**Work required**
Skip every image and restate the data word for word.
>> Start Supplied material
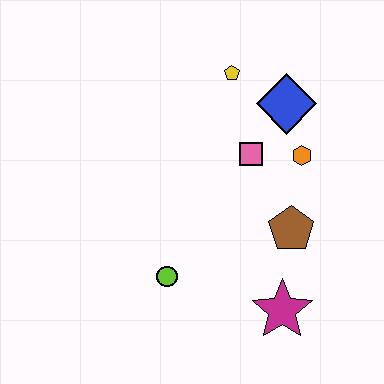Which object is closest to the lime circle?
The magenta star is closest to the lime circle.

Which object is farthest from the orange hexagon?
The lime circle is farthest from the orange hexagon.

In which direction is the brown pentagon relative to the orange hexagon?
The brown pentagon is below the orange hexagon.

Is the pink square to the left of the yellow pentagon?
No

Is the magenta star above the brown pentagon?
No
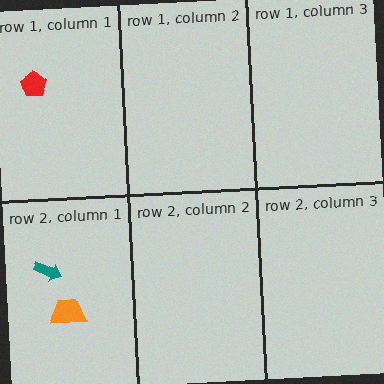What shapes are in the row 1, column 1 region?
The red pentagon.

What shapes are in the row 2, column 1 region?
The orange trapezoid, the teal arrow.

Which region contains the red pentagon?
The row 1, column 1 region.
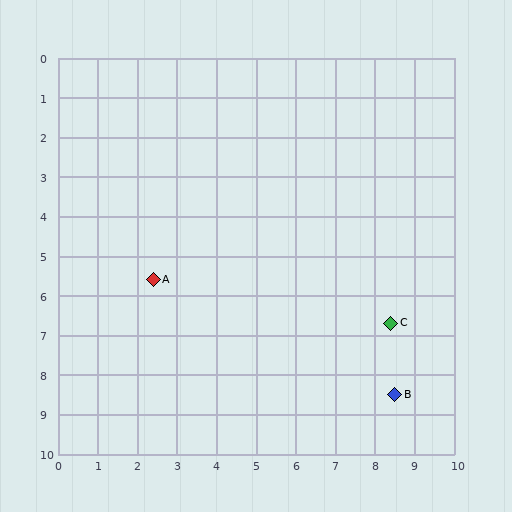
>> End Supplied material
**Written solution**
Which object is closest to the lime circle?
The magenta star is closest to the lime circle.

Which object is farthest from the orange hexagon?
The lime circle is farthest from the orange hexagon.

In which direction is the brown pentagon relative to the orange hexagon?
The brown pentagon is below the orange hexagon.

Is the pink square to the left of the yellow pentagon?
No

Is the magenta star above the brown pentagon?
No
What shapes are in the row 1, column 1 region?
The red pentagon.

What shapes are in the row 2, column 1 region?
The orange trapezoid, the teal arrow.

Which region contains the red pentagon?
The row 1, column 1 region.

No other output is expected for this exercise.